■ **DIRECTIONS**
Extract the line that contains "What is the approximate midpoint between points A" and every line after it to the end of the records below, exactly as written and nothing else.

-- Start --

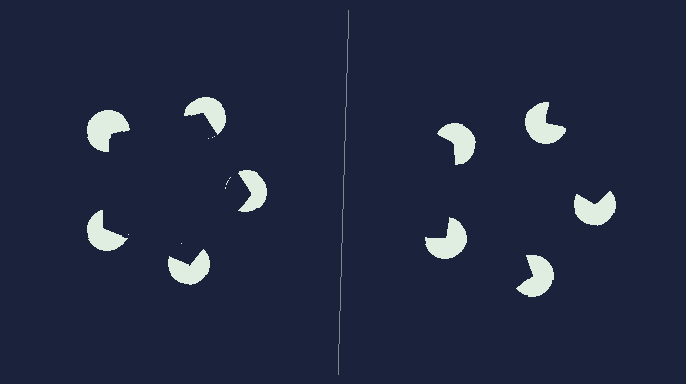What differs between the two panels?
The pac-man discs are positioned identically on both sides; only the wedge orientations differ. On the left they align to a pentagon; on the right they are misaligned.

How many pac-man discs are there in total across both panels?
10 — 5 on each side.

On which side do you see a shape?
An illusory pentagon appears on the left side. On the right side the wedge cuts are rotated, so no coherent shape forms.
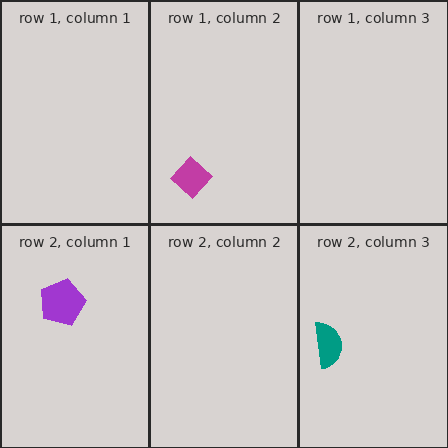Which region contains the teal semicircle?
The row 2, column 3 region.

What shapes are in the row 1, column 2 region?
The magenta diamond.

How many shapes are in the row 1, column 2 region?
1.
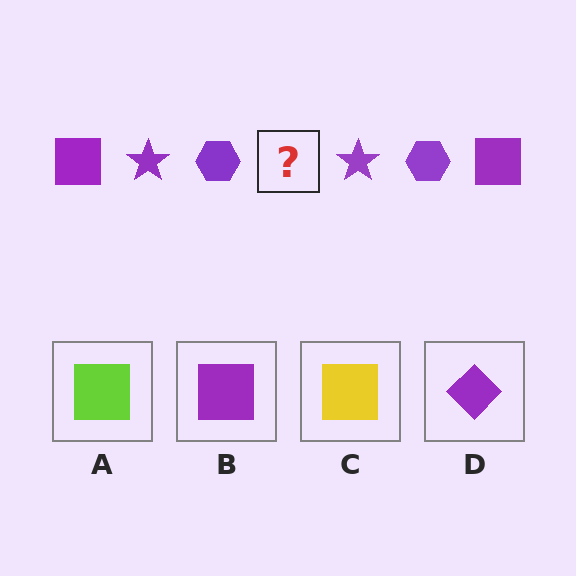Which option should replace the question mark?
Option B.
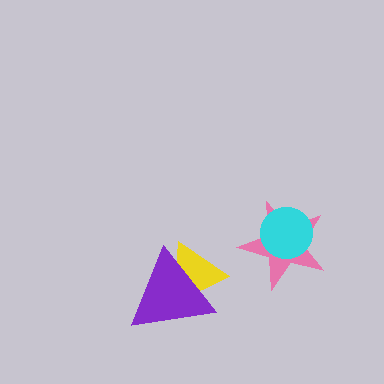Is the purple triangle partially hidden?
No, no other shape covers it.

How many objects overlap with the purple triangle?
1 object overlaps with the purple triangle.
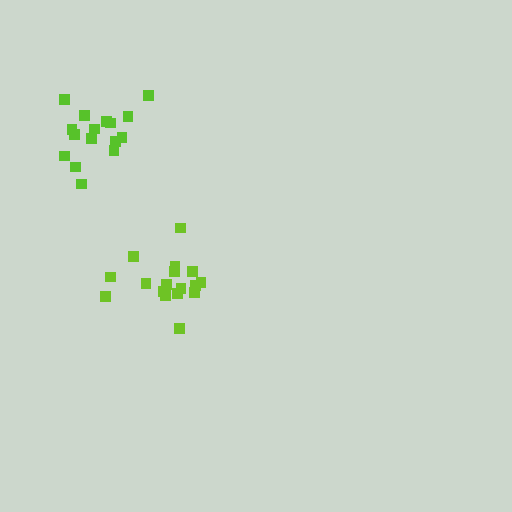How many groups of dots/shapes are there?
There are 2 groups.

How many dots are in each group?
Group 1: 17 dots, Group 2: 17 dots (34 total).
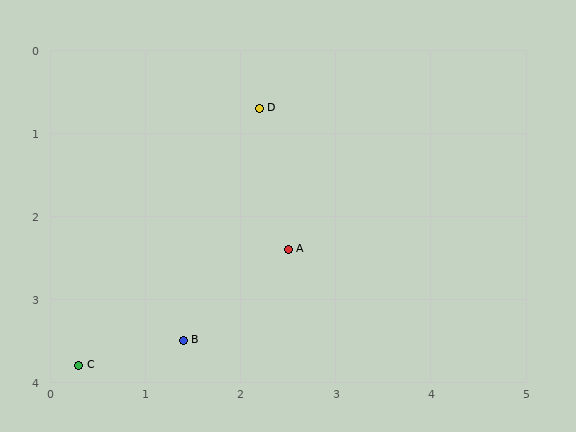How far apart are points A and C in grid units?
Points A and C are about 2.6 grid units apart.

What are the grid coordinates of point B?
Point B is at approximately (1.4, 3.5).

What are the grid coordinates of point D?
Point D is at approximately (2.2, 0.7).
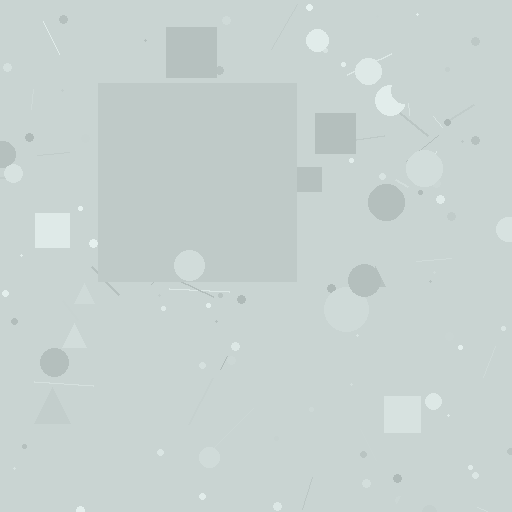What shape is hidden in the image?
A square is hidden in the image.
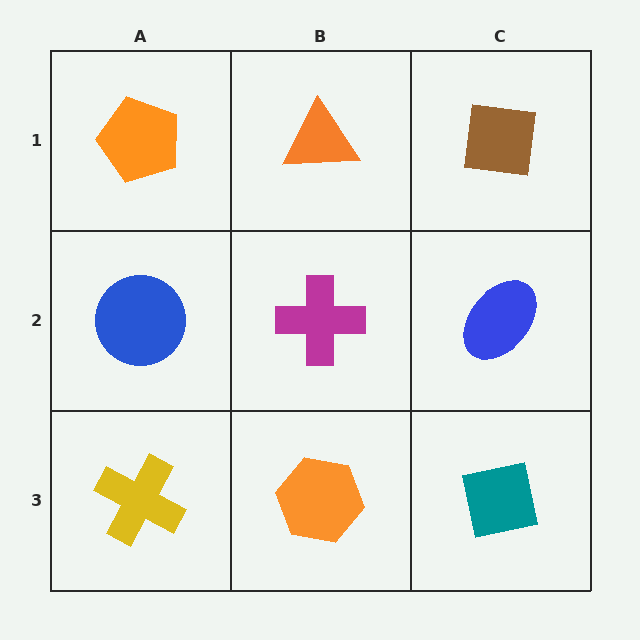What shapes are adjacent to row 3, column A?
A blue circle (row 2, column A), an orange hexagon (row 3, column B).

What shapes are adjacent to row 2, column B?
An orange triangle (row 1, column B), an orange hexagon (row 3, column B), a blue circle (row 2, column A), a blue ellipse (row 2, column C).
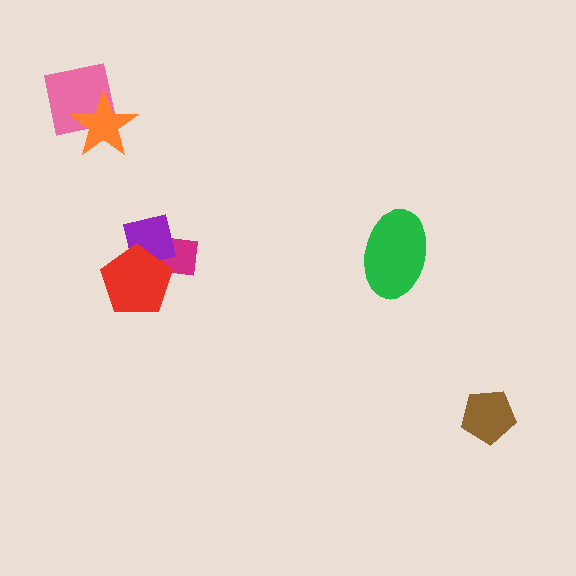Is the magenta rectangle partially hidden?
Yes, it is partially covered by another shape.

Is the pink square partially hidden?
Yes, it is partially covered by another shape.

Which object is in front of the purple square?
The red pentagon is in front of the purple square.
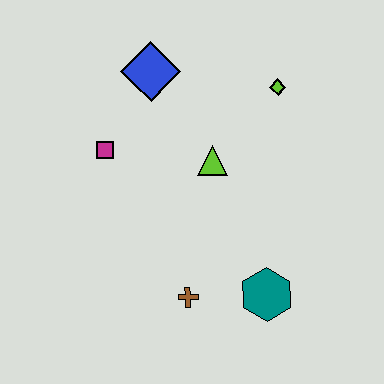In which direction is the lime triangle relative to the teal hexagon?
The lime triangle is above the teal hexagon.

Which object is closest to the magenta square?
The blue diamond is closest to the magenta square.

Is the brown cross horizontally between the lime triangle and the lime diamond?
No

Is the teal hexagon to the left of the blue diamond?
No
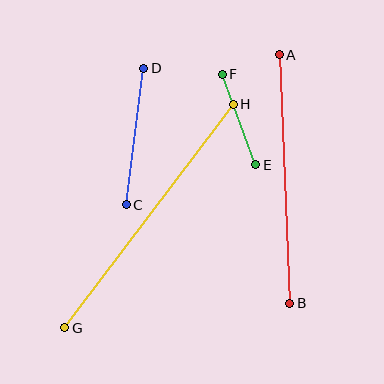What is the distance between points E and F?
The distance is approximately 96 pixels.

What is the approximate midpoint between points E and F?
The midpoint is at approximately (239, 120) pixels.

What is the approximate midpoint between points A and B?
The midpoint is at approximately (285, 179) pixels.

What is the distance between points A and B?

-- End --

■ **RESULT OF THE EXERCISE**
What is the approximate midpoint between points A and B?
The midpoint is at approximately (285, 179) pixels.

What is the distance between points A and B?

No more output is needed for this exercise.